◆ **EXERCISE PROMPT**
Only the pictures are omitted; repeat all other data exactly.

◆ **EXTRACTED MATERIAL**
↓↓↓

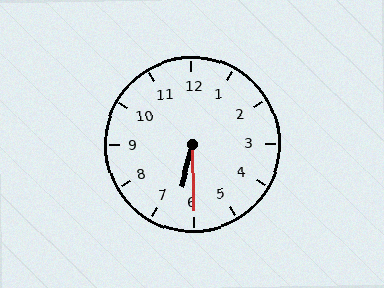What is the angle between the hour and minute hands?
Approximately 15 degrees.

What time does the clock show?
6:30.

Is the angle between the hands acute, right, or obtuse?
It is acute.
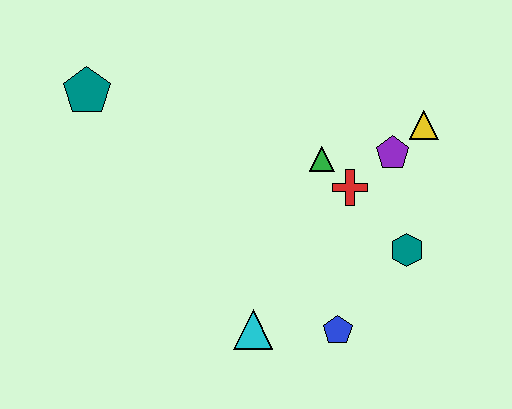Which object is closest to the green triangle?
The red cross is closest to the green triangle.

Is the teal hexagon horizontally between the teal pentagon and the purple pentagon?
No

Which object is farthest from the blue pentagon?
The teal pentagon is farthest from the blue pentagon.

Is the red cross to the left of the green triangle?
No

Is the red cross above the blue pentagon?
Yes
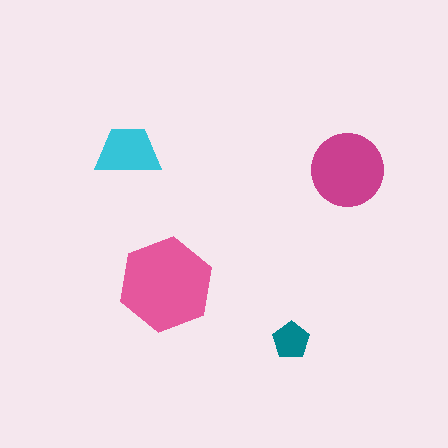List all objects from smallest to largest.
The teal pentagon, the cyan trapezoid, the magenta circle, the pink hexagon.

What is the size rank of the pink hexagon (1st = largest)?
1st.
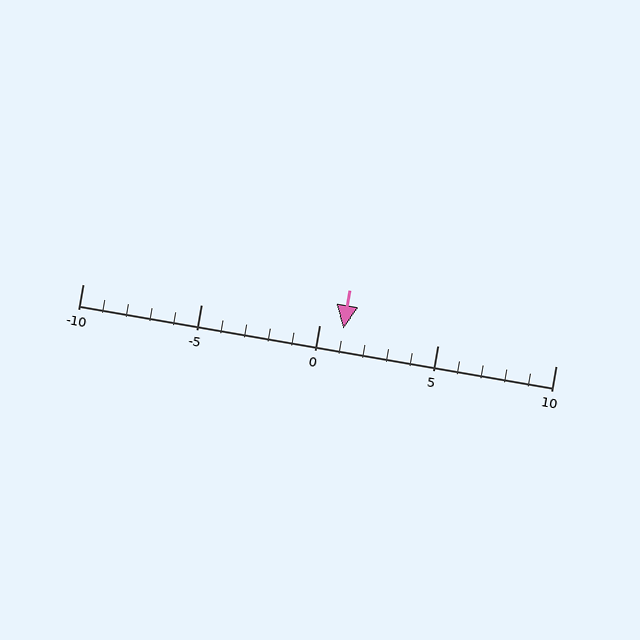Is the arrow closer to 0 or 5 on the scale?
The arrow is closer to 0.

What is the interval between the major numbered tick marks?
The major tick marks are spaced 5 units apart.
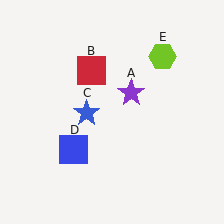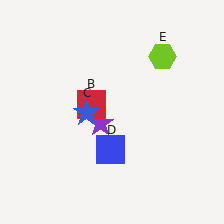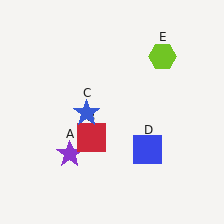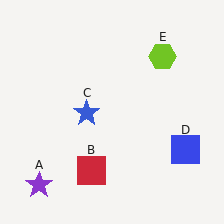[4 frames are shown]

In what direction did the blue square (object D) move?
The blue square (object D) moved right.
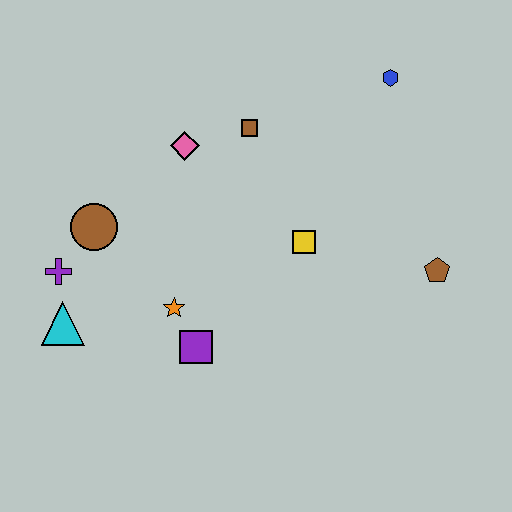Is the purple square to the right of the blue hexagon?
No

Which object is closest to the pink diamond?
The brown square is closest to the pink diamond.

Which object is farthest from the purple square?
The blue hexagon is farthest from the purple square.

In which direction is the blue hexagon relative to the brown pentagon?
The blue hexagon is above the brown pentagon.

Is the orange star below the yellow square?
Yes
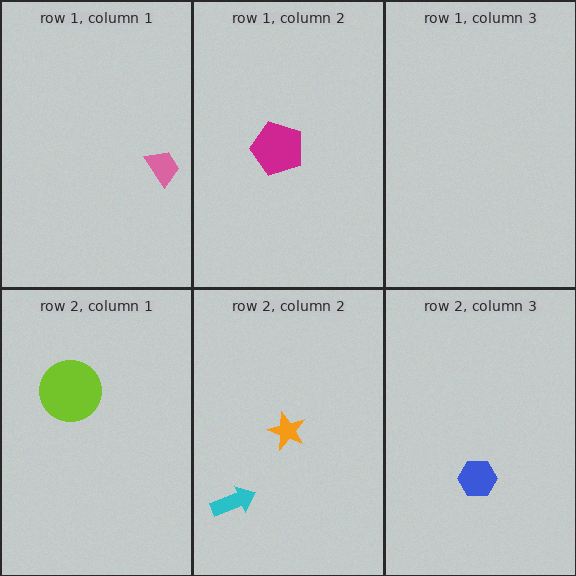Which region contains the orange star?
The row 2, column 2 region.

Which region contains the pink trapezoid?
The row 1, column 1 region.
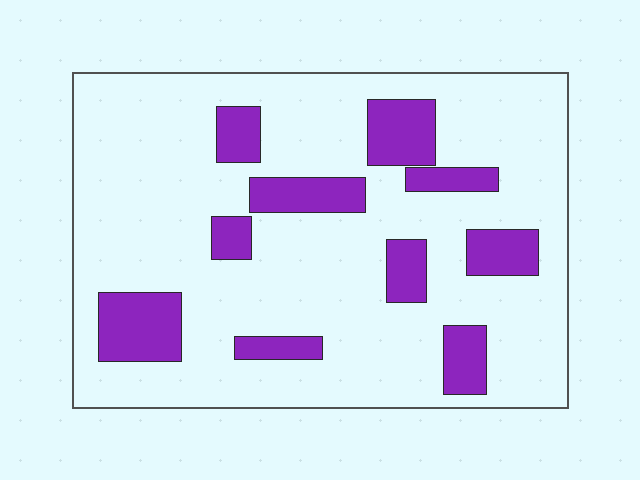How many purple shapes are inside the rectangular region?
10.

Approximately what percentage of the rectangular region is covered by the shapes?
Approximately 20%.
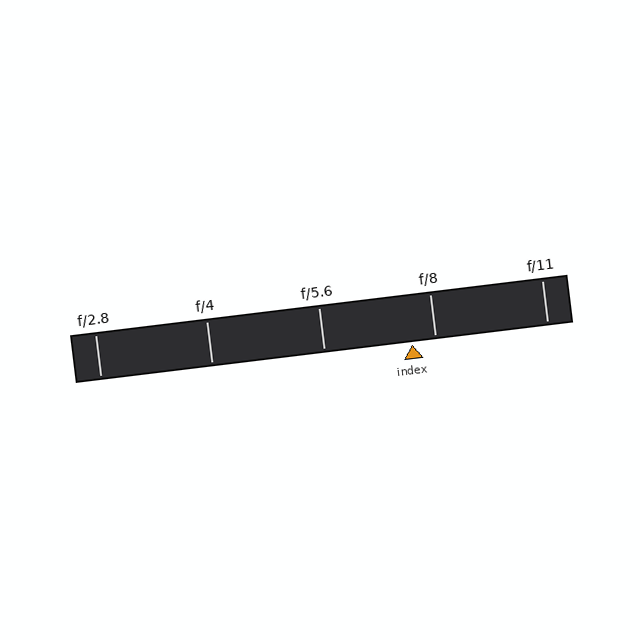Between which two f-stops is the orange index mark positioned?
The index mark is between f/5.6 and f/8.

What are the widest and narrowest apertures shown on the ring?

↑↑↑

◆ **THE SOLUTION**
What is the angle between the hour and minute hands?
Approximately 15 degrees.

What time does the clock show?
6:30.

Is the angle between the hands acute, right, or obtuse?
It is acute.
Which object is closest to the green triangle?
The red cross is closest to the green triangle.

Is the teal hexagon horizontally between the teal pentagon and the purple pentagon?
No

Which object is farthest from the blue pentagon?
The teal pentagon is farthest from the blue pentagon.

Is the red cross to the left of the green triangle?
No

Is the red cross above the blue pentagon?
Yes
List all objects from smallest to largest.
The teal pentagon, the cyan trapezoid, the magenta circle, the pink hexagon.

What is the size rank of the pink hexagon (1st = largest)?
1st.
Is the arrow closer to 0 or 5 on the scale?
The arrow is closer to 0.

What is the interval between the major numbered tick marks?
The major tick marks are spaced 5 units apart.
[4 frames are shown]

In what direction did the blue square (object D) move?
The blue square (object D) moved right.
Is the purple square to the right of the blue hexagon?
No

Which object is closest to the pink diamond?
The brown square is closest to the pink diamond.

Which object is farthest from the purple square?
The blue hexagon is farthest from the purple square.

In which direction is the blue hexagon relative to the brown pentagon?
The blue hexagon is above the brown pentagon.

Is the orange star below the yellow square?
Yes
Which region contains the orange star?
The row 2, column 2 region.

Which region contains the pink trapezoid?
The row 1, column 1 region.
How many purple shapes are inside the rectangular region?
10.

Approximately what percentage of the rectangular region is covered by the shapes?
Approximately 20%.
Between which two f-stops is the orange index mark positioned?
The index mark is between f/5.6 and f/8.

What are the widest and narrowest apertures shown on the ring?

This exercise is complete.